**GOAL:** All entries must be repeated exactly; do not include the pictures.

**EXTRACTED INFORMATION:**
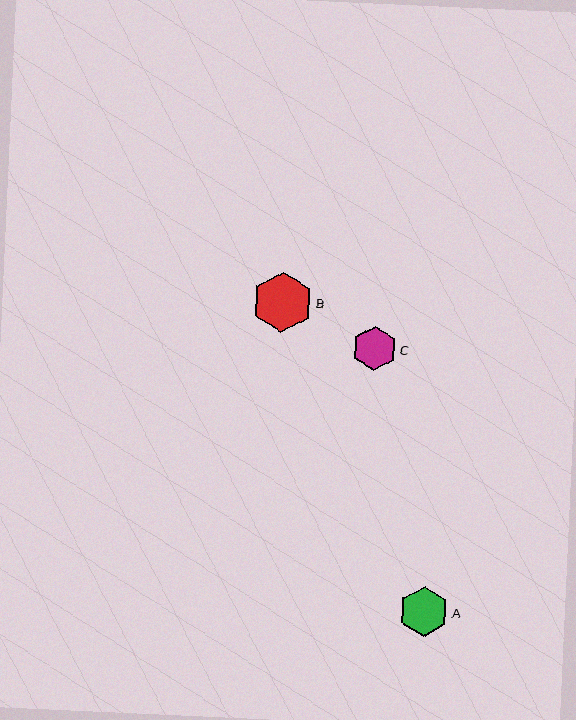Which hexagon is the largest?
Hexagon B is the largest with a size of approximately 61 pixels.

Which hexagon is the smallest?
Hexagon C is the smallest with a size of approximately 44 pixels.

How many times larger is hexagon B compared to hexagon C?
Hexagon B is approximately 1.4 times the size of hexagon C.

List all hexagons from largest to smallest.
From largest to smallest: B, A, C.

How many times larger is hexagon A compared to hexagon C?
Hexagon A is approximately 1.1 times the size of hexagon C.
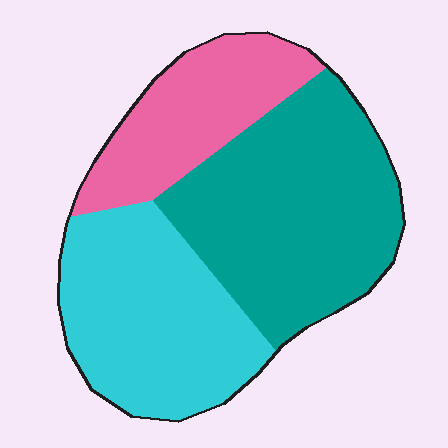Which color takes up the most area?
Teal, at roughly 45%.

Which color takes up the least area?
Pink, at roughly 20%.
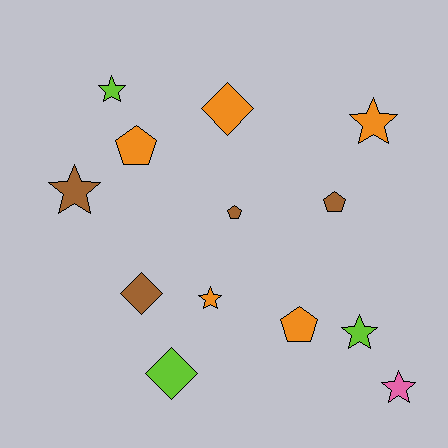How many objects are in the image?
There are 13 objects.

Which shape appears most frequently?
Star, with 6 objects.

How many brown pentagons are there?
There are 2 brown pentagons.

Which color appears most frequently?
Orange, with 5 objects.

**TASK SOLUTION:**
Which hexagon is the largest?
Hexagon B is the largest with a size of approximately 61 pixels.

Which hexagon is the smallest?
Hexagon C is the smallest with a size of approximately 44 pixels.

How many times larger is hexagon B compared to hexagon C?
Hexagon B is approximately 1.4 times the size of hexagon C.

List all hexagons from largest to smallest.
From largest to smallest: B, A, C.

How many times larger is hexagon A compared to hexagon C?
Hexagon A is approximately 1.1 times the size of hexagon C.
Which color takes up the most area?
Teal, at roughly 45%.

Which color takes up the least area?
Pink, at roughly 20%.
How many objects are in the image?
There are 13 objects.

Which shape appears most frequently?
Star, with 6 objects.

How many brown pentagons are there?
There are 2 brown pentagons.

Which color appears most frequently?
Orange, with 5 objects.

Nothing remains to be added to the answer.